--- START Given information ---

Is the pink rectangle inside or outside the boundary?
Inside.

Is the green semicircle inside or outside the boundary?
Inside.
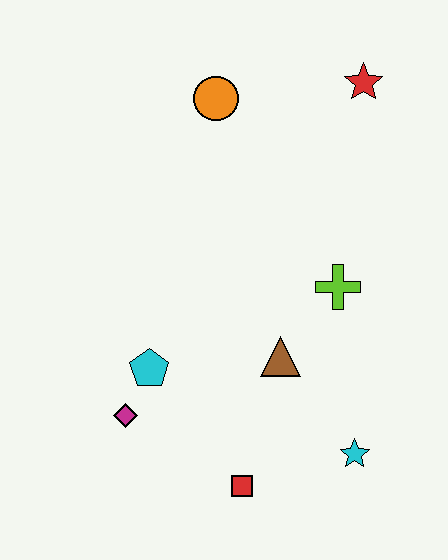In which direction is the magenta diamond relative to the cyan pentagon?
The magenta diamond is below the cyan pentagon.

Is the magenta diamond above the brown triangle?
No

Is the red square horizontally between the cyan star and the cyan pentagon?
Yes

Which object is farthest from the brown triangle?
The red star is farthest from the brown triangle.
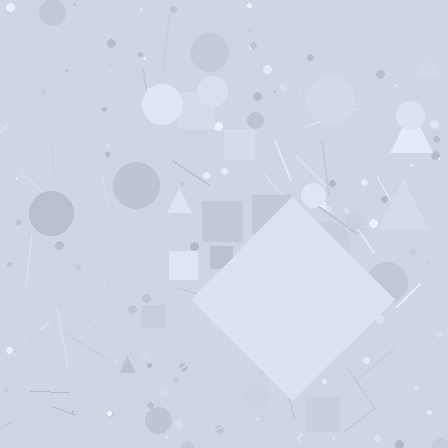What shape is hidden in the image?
A diamond is hidden in the image.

--- END Given information ---

• _Work instructions_
Pictures are to be left out; repeat all the remaining data exactly.

• _Expected answer_
Is the pink rectangle inside or outside the boundary?
Inside.

Is the green semicircle inside or outside the boundary?
Inside.
In which direction is the magenta diamond relative to the cyan pentagon?
The magenta diamond is below the cyan pentagon.

Is the magenta diamond above the brown triangle?
No

Is the red square horizontally between the cyan star and the cyan pentagon?
Yes

Which object is farthest from the brown triangle?
The red star is farthest from the brown triangle.
What shape is hidden in the image?
A diamond is hidden in the image.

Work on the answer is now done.